-------- EXTRACTED DATA
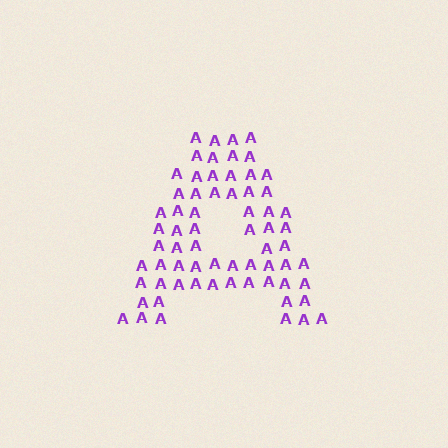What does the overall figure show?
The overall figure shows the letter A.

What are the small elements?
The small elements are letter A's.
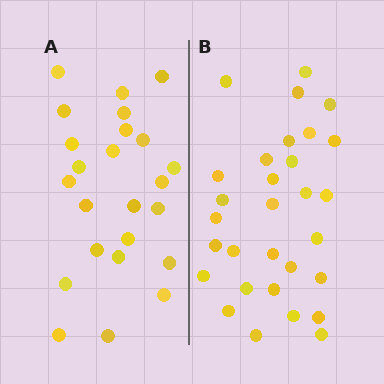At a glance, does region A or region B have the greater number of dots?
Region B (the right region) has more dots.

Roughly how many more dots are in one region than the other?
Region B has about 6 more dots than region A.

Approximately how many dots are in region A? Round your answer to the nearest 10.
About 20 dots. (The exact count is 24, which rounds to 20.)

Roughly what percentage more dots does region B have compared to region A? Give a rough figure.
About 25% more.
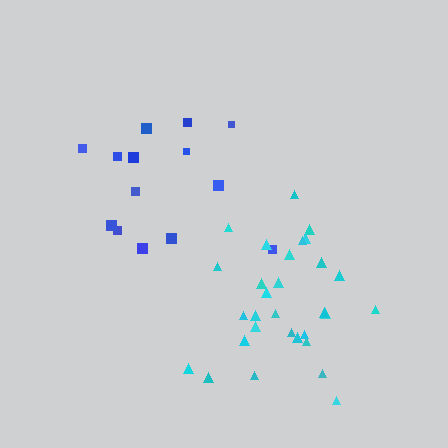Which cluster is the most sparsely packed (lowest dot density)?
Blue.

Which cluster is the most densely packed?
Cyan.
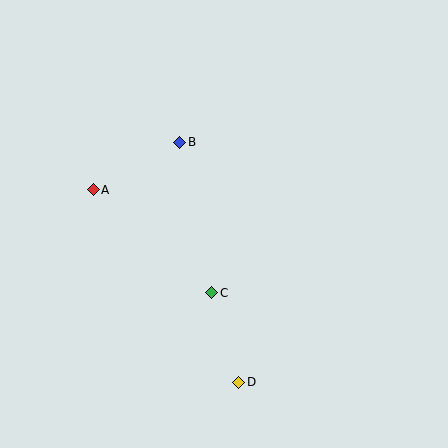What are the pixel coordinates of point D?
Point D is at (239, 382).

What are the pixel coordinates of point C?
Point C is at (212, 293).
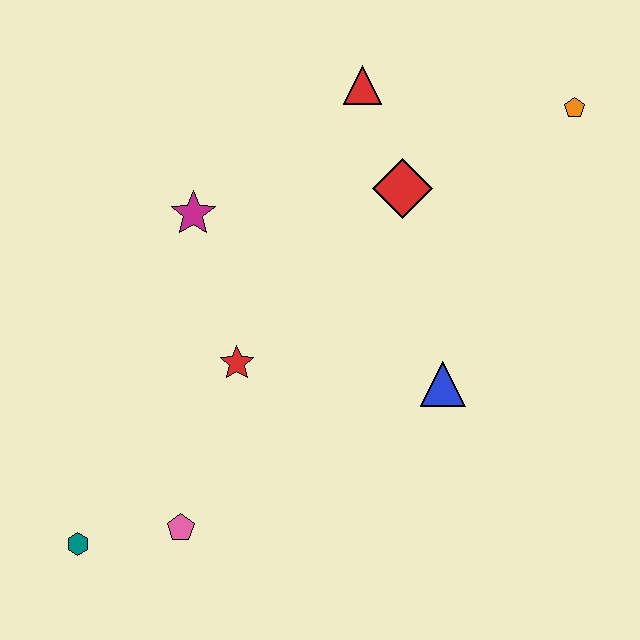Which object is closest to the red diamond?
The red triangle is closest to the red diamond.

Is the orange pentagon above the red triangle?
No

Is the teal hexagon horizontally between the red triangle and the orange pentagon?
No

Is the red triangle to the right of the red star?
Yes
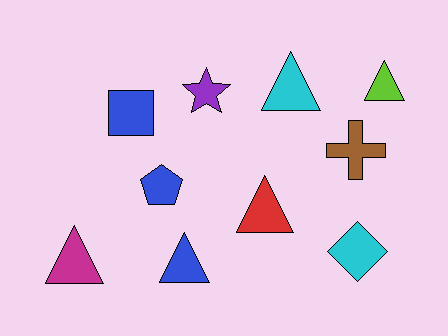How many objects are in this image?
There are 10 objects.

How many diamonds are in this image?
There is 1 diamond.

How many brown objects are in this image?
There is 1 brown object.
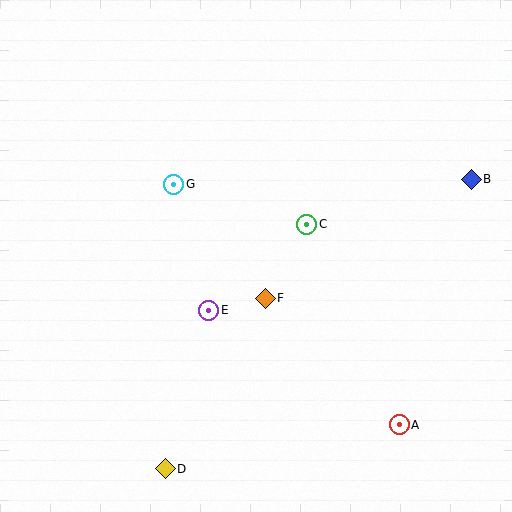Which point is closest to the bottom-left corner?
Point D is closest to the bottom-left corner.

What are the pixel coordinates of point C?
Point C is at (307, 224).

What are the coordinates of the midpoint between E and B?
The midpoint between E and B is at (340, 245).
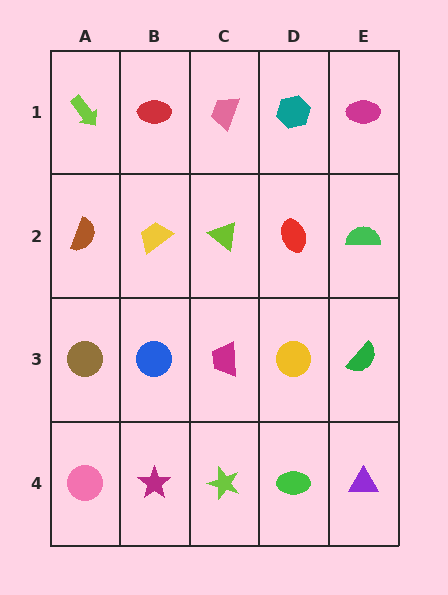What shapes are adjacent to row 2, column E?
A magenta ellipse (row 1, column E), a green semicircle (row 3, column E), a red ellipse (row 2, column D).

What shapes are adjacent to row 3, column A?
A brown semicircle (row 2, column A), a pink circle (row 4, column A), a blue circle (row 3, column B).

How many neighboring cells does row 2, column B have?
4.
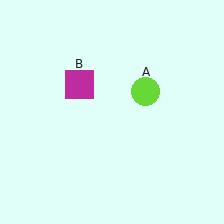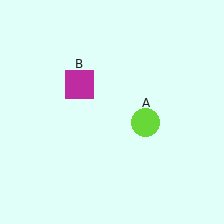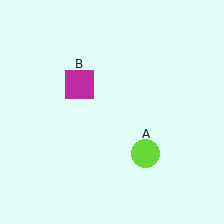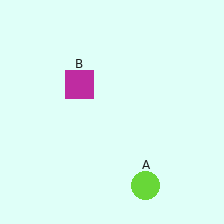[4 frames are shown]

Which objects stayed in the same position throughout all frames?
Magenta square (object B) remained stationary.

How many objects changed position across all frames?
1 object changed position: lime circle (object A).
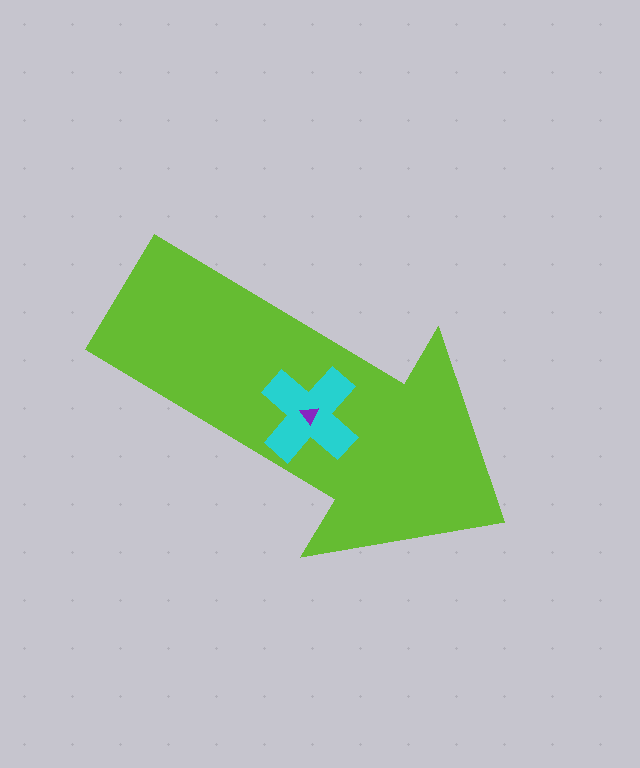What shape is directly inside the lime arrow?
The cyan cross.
----------------
-------- EXTRACTED DATA
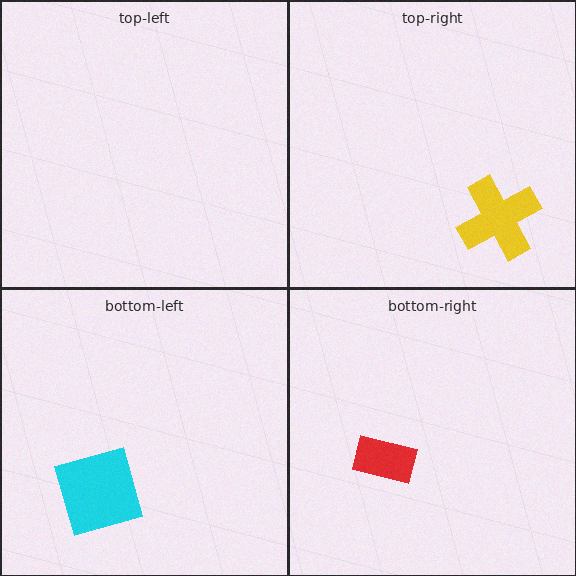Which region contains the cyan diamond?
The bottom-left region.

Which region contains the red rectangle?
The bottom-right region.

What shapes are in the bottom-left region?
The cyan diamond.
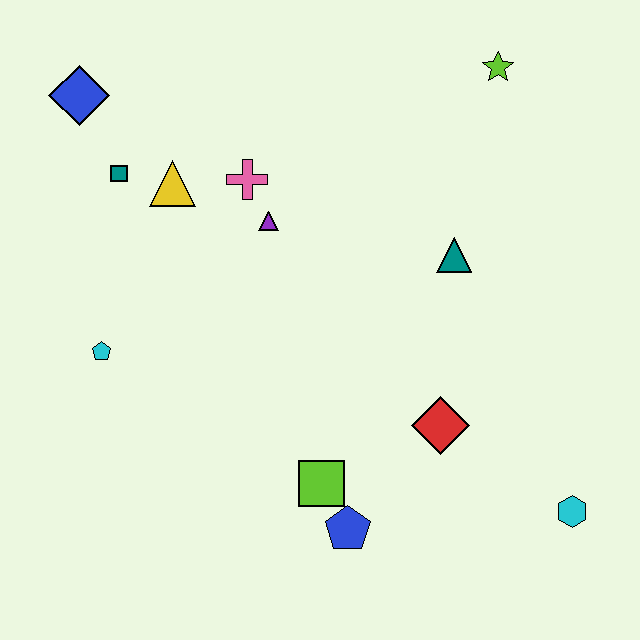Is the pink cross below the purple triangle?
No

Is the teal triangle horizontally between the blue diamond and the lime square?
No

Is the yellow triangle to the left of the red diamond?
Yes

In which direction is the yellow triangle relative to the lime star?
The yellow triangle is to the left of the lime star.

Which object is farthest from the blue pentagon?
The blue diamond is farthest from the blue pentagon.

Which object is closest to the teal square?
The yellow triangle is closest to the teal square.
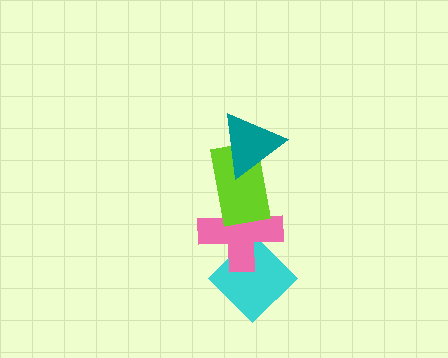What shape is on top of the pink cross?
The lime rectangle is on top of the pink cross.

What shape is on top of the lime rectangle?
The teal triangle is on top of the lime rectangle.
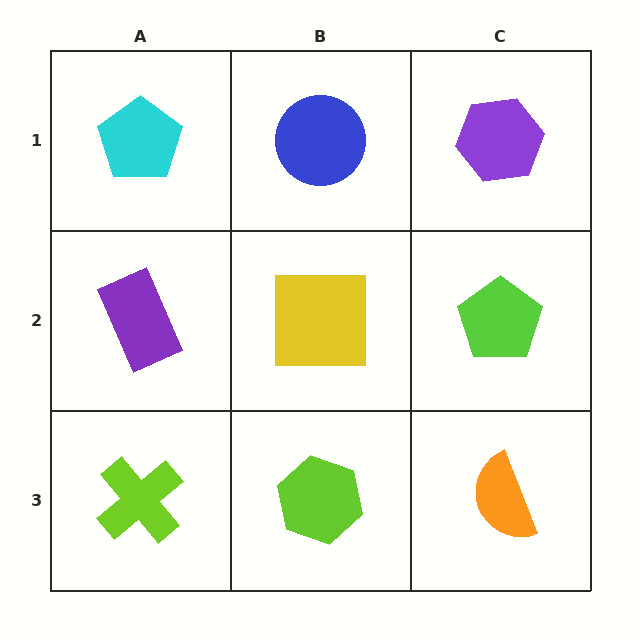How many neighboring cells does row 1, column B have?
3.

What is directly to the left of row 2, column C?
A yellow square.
----------------
» WHAT TO PRODUCE: In the records above, find the line with "Roughly how many" and the line with "[4 frames are shown]"; please transcribe exactly those two lines and all lines between them, omitting any picture.

» SOLUTION TO THIS PROBLEM:
Roughly how many more dots are in one region than the other?
Region B has about 6 more dots than region A.

Approximately how many dots are in region A? Round your answer to the nearest 10.
About 20 dots. (The exact count is 24, which rounds to 20.)

Roughly what percentage more dots does region B have compared to region A? Give a rough figure.
About 25% more.
Which cluster is the most sparsely packed (lowest dot density)?
Blue.

Which cluster is the most densely packed?
Cyan.
What are the pixel coordinates of point D?
Point D is at (239, 382).

What are the pixel coordinates of point C?
Point C is at (212, 293).
Which object is closest to the red diamond?
The red triangle is closest to the red diamond.

Is the orange pentagon above the red triangle?
No

Is the teal hexagon horizontally between the red triangle and the orange pentagon?
No

Is the red triangle to the right of the red star?
Yes
How many objects are in this image?
There are 10 objects.

How many diamonds are in this image?
There is 1 diamond.

How many brown objects are in this image?
There is 1 brown object.
Which point is closest to the bottom-left corner?
Point D is closest to the bottom-left corner.

What are the pixel coordinates of point C?
Point C is at (307, 224).

What are the coordinates of the midpoint between E and B?
The midpoint between E and B is at (340, 245).
What shapes are adjacent to row 2, column E?
A magenta ellipse (row 1, column E), a green semicircle (row 3, column E), a red ellipse (row 2, column D).

What shapes are adjacent to row 3, column A?
A brown semicircle (row 2, column A), a pink circle (row 4, column A), a blue circle (row 3, column B).

How many neighboring cells does row 2, column B have?
4.
[4 frames are shown]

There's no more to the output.